** begin Input records **

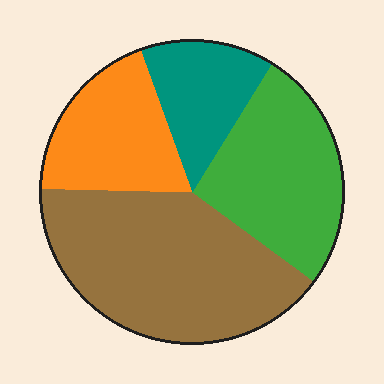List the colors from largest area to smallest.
From largest to smallest: brown, green, orange, teal.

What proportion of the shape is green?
Green takes up about one quarter (1/4) of the shape.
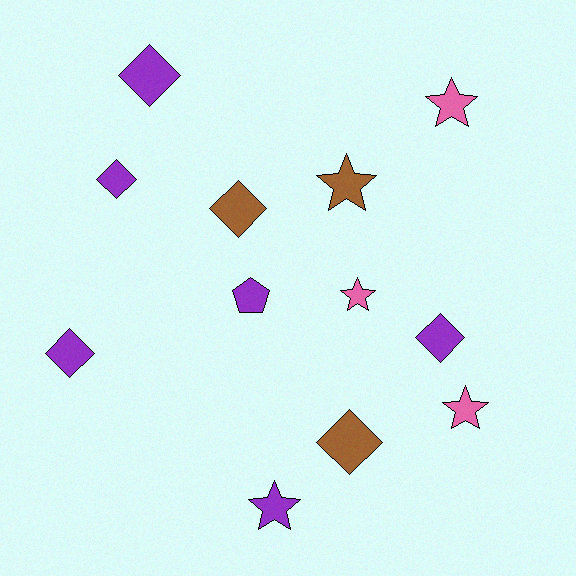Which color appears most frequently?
Purple, with 6 objects.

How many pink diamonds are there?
There are no pink diamonds.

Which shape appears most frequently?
Diamond, with 6 objects.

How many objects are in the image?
There are 12 objects.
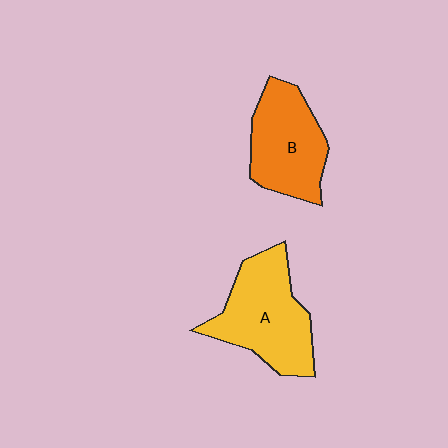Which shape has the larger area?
Shape A (yellow).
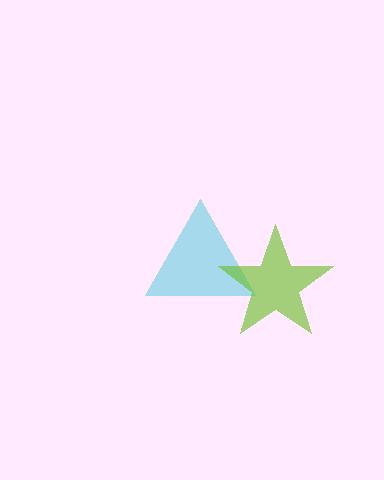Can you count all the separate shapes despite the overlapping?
Yes, there are 2 separate shapes.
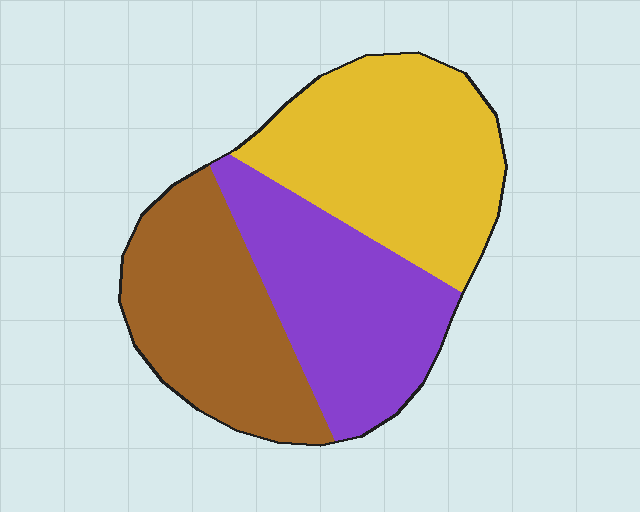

** end Input records **

What is needed:
Leave out every picture, and write out exactly the lines from the one bearing "What proportion of the shape is green?" through the final line.

Reply:
What proportion of the shape is green?
Green takes up about one quarter (1/4) of the shape.
Which color appears most frequently?
Purple, with 6 objects.

How many pink diamonds are there?
There are no pink diamonds.

Which shape appears most frequently?
Diamond, with 6 objects.

How many objects are in the image?
There are 12 objects.
Which shape has the larger area?
Shape A (yellow).
Can you count all the separate shapes despite the overlapping?
Yes, there are 2 separate shapes.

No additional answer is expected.